Task to carry out
Output every line of the material exactly, omitting images.

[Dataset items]
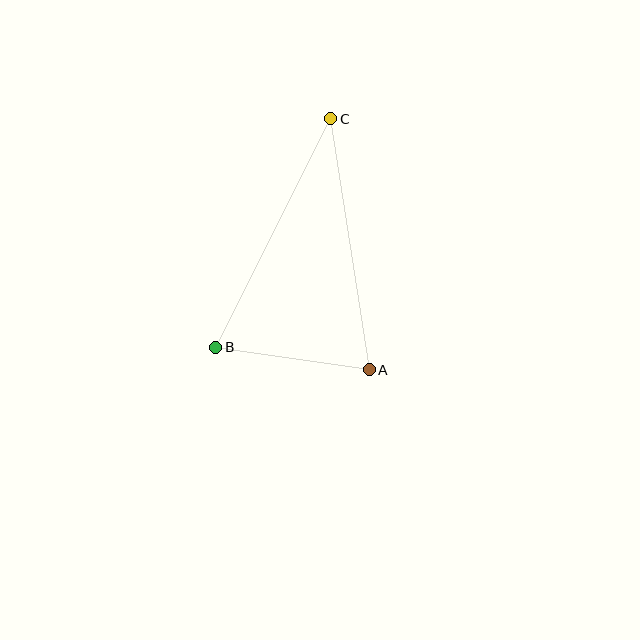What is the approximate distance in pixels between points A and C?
The distance between A and C is approximately 254 pixels.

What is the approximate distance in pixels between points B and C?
The distance between B and C is approximately 256 pixels.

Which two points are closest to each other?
Points A and B are closest to each other.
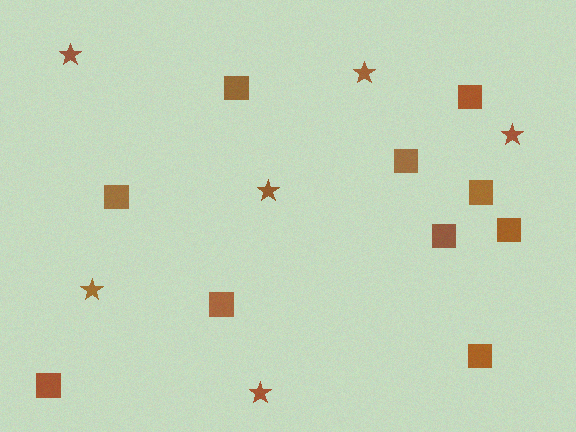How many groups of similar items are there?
There are 2 groups: one group of stars (6) and one group of squares (10).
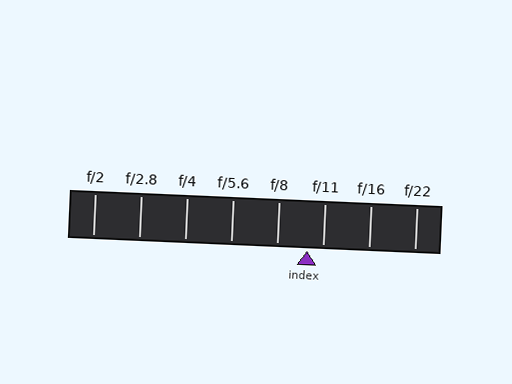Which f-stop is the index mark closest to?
The index mark is closest to f/11.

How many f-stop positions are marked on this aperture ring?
There are 8 f-stop positions marked.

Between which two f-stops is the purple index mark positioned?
The index mark is between f/8 and f/11.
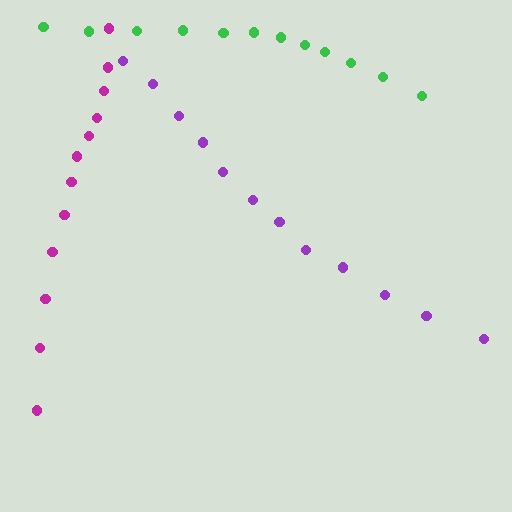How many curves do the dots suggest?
There are 3 distinct paths.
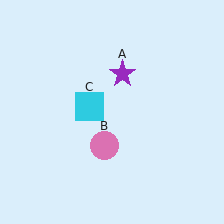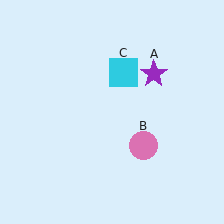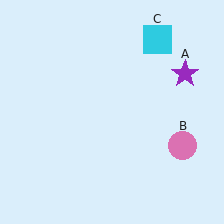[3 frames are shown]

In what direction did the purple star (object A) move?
The purple star (object A) moved right.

Final answer
What is the approximate distance in pixels between points A and C?
The distance between A and C is approximately 254 pixels.

What is the approximate distance in pixels between points B and C?
The distance between B and C is approximately 256 pixels.

Which two points are closest to each other?
Points A and B are closest to each other.
How many groups of similar items are there?
There are 2 groups: one group of stars (6) and one group of squares (10).
Which f-stop is the index mark closest to?
The index mark is closest to f/11.

How many f-stop positions are marked on this aperture ring?
There are 8 f-stop positions marked.

Between which two f-stops is the purple index mark positioned?
The index mark is between f/8 and f/11.
How many curves do the dots suggest?
There are 3 distinct paths.
[3 frames are shown]

In what direction did the purple star (object A) move?
The purple star (object A) moved right.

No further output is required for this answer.